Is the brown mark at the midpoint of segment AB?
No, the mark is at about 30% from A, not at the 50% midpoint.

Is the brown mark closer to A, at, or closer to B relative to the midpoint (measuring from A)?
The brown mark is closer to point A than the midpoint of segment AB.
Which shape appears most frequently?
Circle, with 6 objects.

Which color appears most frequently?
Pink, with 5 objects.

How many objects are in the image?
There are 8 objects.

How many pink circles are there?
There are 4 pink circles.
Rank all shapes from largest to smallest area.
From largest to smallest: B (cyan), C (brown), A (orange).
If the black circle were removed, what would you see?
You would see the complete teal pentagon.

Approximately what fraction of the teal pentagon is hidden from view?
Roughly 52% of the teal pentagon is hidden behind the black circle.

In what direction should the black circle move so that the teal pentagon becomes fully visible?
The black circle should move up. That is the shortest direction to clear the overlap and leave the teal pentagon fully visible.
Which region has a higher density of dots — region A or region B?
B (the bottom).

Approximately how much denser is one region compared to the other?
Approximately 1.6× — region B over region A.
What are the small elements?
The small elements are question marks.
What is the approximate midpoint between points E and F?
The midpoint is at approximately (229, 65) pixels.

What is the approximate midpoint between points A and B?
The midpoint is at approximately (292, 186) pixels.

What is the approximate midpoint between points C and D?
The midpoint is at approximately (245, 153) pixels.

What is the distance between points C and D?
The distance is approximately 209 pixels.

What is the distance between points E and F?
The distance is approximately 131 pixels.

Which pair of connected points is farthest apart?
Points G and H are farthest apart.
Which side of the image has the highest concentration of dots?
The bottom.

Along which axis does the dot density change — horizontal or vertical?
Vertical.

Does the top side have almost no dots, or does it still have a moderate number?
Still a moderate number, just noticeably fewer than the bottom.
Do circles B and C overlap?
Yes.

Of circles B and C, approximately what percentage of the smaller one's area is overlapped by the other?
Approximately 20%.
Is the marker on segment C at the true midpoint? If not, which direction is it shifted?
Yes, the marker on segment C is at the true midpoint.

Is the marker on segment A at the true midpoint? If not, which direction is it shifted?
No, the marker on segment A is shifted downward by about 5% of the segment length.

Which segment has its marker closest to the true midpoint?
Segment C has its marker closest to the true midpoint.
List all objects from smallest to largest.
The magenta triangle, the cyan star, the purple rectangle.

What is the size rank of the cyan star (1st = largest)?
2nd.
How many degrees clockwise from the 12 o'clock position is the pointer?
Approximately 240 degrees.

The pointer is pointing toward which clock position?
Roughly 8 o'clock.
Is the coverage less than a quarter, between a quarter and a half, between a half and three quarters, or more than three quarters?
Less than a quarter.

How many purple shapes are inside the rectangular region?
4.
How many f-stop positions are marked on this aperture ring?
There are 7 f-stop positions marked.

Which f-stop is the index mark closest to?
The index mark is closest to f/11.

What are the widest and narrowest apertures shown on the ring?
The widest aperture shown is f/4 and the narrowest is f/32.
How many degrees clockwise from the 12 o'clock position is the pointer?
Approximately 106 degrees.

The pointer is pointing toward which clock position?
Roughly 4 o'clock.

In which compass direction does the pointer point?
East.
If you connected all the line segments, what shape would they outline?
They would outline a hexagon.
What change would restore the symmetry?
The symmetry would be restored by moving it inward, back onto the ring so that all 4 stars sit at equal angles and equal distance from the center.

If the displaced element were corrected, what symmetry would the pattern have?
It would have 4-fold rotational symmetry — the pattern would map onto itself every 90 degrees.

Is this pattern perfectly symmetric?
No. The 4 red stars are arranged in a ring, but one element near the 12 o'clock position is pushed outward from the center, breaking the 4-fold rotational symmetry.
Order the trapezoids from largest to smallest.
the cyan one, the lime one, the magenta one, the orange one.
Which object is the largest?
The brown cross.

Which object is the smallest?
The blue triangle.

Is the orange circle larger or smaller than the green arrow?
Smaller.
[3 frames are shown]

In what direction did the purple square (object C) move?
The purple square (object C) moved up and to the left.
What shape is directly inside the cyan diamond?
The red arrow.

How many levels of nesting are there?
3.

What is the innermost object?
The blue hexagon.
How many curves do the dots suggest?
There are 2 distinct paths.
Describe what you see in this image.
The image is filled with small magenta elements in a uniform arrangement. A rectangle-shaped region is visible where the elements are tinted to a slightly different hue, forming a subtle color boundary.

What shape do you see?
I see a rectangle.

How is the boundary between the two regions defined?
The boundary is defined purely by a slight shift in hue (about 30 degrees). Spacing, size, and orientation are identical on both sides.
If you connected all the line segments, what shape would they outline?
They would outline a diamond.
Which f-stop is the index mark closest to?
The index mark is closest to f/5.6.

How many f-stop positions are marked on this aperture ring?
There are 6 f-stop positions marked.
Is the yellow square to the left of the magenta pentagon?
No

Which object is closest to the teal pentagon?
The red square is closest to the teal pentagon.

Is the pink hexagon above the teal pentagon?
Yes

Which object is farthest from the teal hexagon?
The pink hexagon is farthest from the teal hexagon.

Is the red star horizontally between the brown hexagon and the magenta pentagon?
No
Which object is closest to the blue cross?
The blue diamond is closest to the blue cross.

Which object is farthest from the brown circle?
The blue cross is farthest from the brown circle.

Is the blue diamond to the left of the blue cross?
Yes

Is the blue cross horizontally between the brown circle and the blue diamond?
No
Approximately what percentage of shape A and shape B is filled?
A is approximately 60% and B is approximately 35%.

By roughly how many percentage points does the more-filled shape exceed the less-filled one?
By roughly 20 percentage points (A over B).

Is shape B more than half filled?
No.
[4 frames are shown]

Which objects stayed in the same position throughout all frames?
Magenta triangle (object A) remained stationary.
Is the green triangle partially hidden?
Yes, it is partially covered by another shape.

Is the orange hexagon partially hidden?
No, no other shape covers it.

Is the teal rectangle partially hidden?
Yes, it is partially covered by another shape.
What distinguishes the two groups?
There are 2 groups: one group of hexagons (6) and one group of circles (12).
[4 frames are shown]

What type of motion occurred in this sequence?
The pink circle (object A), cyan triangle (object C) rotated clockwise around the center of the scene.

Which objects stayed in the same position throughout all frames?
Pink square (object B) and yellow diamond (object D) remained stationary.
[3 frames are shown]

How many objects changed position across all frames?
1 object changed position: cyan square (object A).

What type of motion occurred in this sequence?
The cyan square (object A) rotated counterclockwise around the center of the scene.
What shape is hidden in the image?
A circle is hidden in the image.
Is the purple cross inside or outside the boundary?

────────────────────

_Given exercise_
Repeat each of the entries above precisely as given.

_Task result_
Is the brown mark at the midpoint of segment AB?
No, the mark is at about 30% from A, not at the 50% midpoint.

Is the brown mark closer to A, at, or closer to B relative to the midpoint (measuring from A)?
The brown mark is closer to point A than the midpoint of segment AB.
Which shape appears most frequently?
Circle, with 6 objects.

Which color appears most frequently?
Pink, with 5 objects.

How many objects are in the image?
There are 8 objects.

How many pink circles are there?
There are 4 pink circles.
Rank all shapes from largest to smallest area.
From largest to smallest: B (cyan), C (brown), A (orange).
If the black circle were removed, what would you see?
You would see the complete teal pentagon.

Approximately what fraction of the teal pentagon is hidden from view?
Roughly 52% of the teal pentagon is hidden behind the black circle.

In what direction should the black circle move so that the teal pentagon becomes fully visible?
The black circle should move up. That is the shortest direction to clear the overlap and leave the teal pentagon fully visible.
Which region has a higher density of dots — region A or region B?
B (the bottom).

Approximately how much denser is one region compared to the other?
Approximately 1.6× — region B over region A.
What are the small elements?
The small elements are question marks.
What is the approximate midpoint between points E and F?
The midpoint is at approximately (229, 65) pixels.

What is the approximate midpoint between points A and B?
The midpoint is at approximately (292, 186) pixels.

What is the approximate midpoint between points C and D?
The midpoint is at approximately (245, 153) pixels.

What is the distance between points C and D?
The distance is approximately 209 pixels.

What is the distance between points E and F?
The distance is approximately 131 pixels.

Which pair of connected points is farthest apart?
Points G and H are farthest apart.
Which side of the image has the highest concentration of dots?
The bottom.

Along which axis does the dot density change — horizontal or vertical?
Vertical.

Does the top side have almost no dots, or does it still have a moderate number?
Still a moderate number, just noticeably fewer than the bottom.
Do circles B and C overlap?
Yes.

Of circles B and C, approximately what percentage of the smaller one's area is overlapped by the other?
Approximately 20%.
Is the marker on segment C at the true midpoint? If not, which direction is it shifted?
Yes, the marker on segment C is at the true midpoint.

Is the marker on segment A at the true midpoint? If not, which direction is it shifted?
No, the marker on segment A is shifted downward by about 5% of the segment length.

Which segment has its marker closest to the true midpoint?
Segment C has its marker closest to the true midpoint.
List all objects from smallest to largest.
The magenta triangle, the cyan star, the purple rectangle.

What is the size rank of the cyan star (1st = largest)?
2nd.
How many degrees clockwise from the 12 o'clock position is the pointer?
Approximately 240 degrees.

The pointer is pointing toward which clock position?
Roughly 8 o'clock.
Is the coverage less than a quarter, between a quarter and a half, between a half and three quarters, or more than three quarters?
Less than a quarter.

How many purple shapes are inside the rectangular region?
4.
How many f-stop positions are marked on this aperture ring?
There are 7 f-stop positions marked.

Which f-stop is the index mark closest to?
The index mark is closest to f/11.

What are the widest and narrowest apertures shown on the ring?
The widest aperture shown is f/4 and the narrowest is f/32.
How many degrees clockwise from the 12 o'clock position is the pointer?
Approximately 106 degrees.

The pointer is pointing toward which clock position?
Roughly 4 o'clock.

In which compass direction does the pointer point?
East.
If you connected all the line segments, what shape would they outline?
They would outline a hexagon.
What change would restore the symmetry?
The symmetry would be restored by moving it inward, back onto the ring so that all 4 stars sit at equal angles and equal distance from the center.

If the displaced element were corrected, what symmetry would the pattern have?
It would have 4-fold rotational symmetry — the pattern would map onto itself every 90 degrees.

Is this pattern perfectly symmetric?
No. The 4 red stars are arranged in a ring, but one element near the 12 o'clock position is pushed outward from the center, breaking the 4-fold rotational symmetry.
Order the trapezoids from largest to smallest.
the cyan one, the lime one, the magenta one, the orange one.
Which object is the largest?
The brown cross.

Which object is the smallest?
The blue triangle.

Is the orange circle larger or smaller than the green arrow?
Smaller.
[3 frames are shown]

In what direction did the purple square (object C) move?
The purple square (object C) moved up and to the left.
What shape is directly inside the cyan diamond?
The red arrow.

How many levels of nesting are there?
3.

What is the innermost object?
The blue hexagon.
How many curves do the dots suggest?
There are 2 distinct paths.
Describe what you see in this image.
The image is filled with small magenta elements in a uniform arrangement. A rectangle-shaped region is visible where the elements are tinted to a slightly different hue, forming a subtle color boundary.

What shape do you see?
I see a rectangle.

How is the boundary between the two regions defined?
The boundary is defined purely by a slight shift in hue (about 30 degrees). Spacing, size, and orientation are identical on both sides.
If you connected all the line segments, what shape would they outline?
They would outline a diamond.
Which f-stop is the index mark closest to?
The index mark is closest to f/5.6.

How many f-stop positions are marked on this aperture ring?
There are 6 f-stop positions marked.
Is the yellow square to the left of the magenta pentagon?
No

Which object is closest to the teal pentagon?
The red square is closest to the teal pentagon.

Is the pink hexagon above the teal pentagon?
Yes

Which object is farthest from the teal hexagon?
The pink hexagon is farthest from the teal hexagon.

Is the red star horizontally between the brown hexagon and the magenta pentagon?
No
Which object is closest to the blue cross?
The blue diamond is closest to the blue cross.

Which object is farthest from the brown circle?
The blue cross is farthest from the brown circle.

Is the blue diamond to the left of the blue cross?
Yes

Is the blue cross horizontally between the brown circle and the blue diamond?
No
Approximately what percentage of shape A and shape B is filled?
A is approximately 60% and B is approximately 35%.

By roughly how many percentage points does the more-filled shape exceed the less-filled one?
By roughly 20 percentage points (A over B).

Is shape B more than half filled?
No.
[4 frames are shown]

Which objects stayed in the same position throughout all frames?
Magenta triangle (object A) remained stationary.
Is the green triangle partially hidden?
Yes, it is partially covered by another shape.

Is the orange hexagon partially hidden?
No, no other shape covers it.

Is the teal rectangle partially hidden?
Yes, it is partially covered by another shape.
What distinguishes the two groups?
There are 2 groups: one group of hexagons (6) and one group of circles (12).
[4 frames are shown]

What type of motion occurred in this sequence?
The pink circle (object A), cyan triangle (object C) rotated clockwise around the center of the scene.

Which objects stayed in the same position throughout all frames?
Pink square (object B) and yellow diamond (object D) remained stationary.
[3 frames are shown]

How many objects changed position across all frames?
1 object changed position: cyan square (object A).

What type of motion occurred in this sequence?
The cyan square (object A) rotated counterclockwise around the center of the scene.
What shape is hidden in the image?
A circle is hidden in the image.
Is the purple cross inside or outside the boundary?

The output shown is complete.